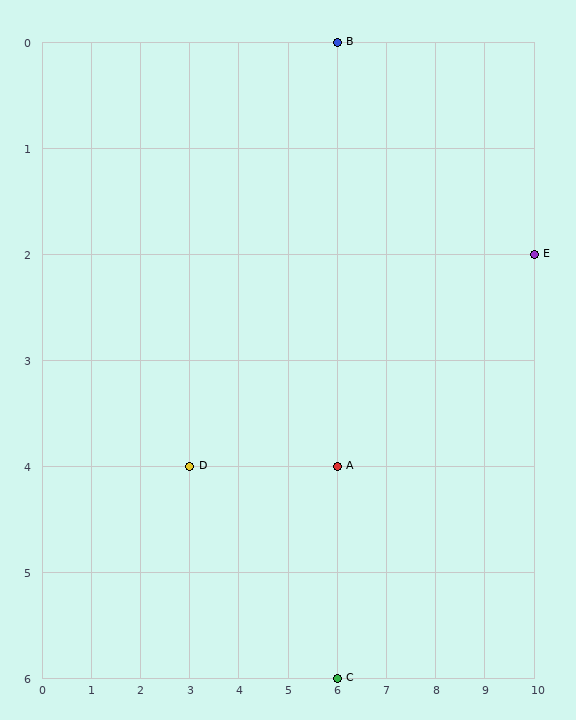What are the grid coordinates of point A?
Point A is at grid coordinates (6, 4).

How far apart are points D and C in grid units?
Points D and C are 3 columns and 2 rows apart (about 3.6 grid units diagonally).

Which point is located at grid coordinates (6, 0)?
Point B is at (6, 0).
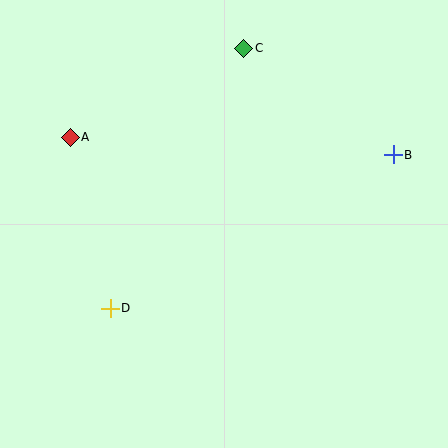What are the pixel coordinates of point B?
==
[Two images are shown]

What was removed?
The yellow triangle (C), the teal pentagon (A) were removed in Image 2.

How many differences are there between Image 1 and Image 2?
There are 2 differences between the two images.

== The problem ==
In the listing above, find the line containing "How far apart" and the line containing "What are the pixel coordinates of point B?". Reproduce those lines and all between them exactly, with no pictures and nothing more.

== Task answer ==
How far apart are points D and C in grid units?
Points D and C are 3 columns and 2 rows apart (about 3.6 grid units diagonally).

Which point is located at grid coordinates (6, 0)?
Point B is at (6, 0).
What are the pixel coordinates of point B?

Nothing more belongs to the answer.